> Geometry question dataset rows:
===

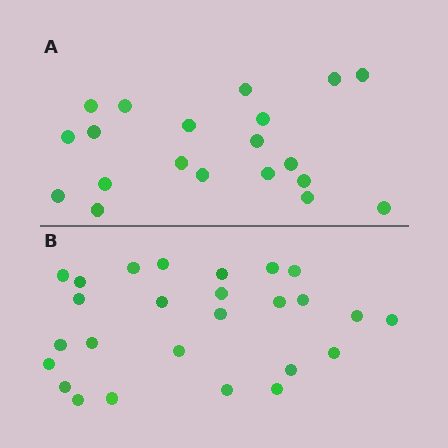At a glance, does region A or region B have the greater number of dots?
Region B (the bottom region) has more dots.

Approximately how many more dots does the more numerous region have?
Region B has about 6 more dots than region A.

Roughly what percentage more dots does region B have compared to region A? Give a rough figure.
About 30% more.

===

Write out exactly the lines from the line holding "Roughly what percentage" through the last line of the data, and nothing besides those lines.

Roughly what percentage more dots does region B have compared to region A? Give a rough figure.
About 30% more.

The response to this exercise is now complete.